**PROBLEM STATEMENT:**
Return the listing below unchanged, minus its pictures.

**DATASET ROWS:**
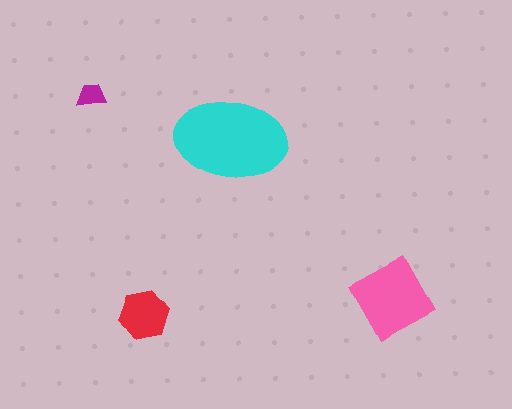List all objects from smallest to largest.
The magenta trapezoid, the red hexagon, the pink square, the cyan ellipse.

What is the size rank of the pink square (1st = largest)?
2nd.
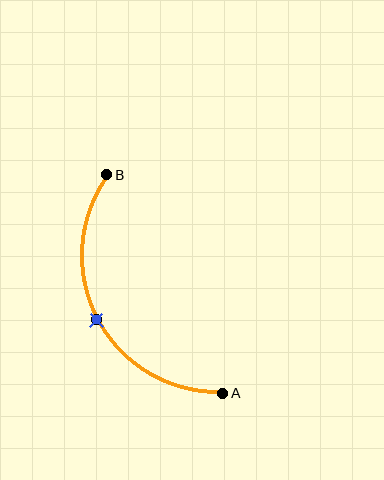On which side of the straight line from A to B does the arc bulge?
The arc bulges to the left of the straight line connecting A and B.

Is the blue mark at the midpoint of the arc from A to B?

**WRITTEN RESPONSE:**
List all objects from smallest to largest.
The magenta trapezoid, the red hexagon, the pink square, the cyan ellipse.

What is the size rank of the pink square (1st = largest)?
2nd.
On which side of the straight line from A to B does the arc bulge?
The arc bulges to the left of the straight line connecting A and B.

Is the blue mark at the midpoint of the arc from A to B?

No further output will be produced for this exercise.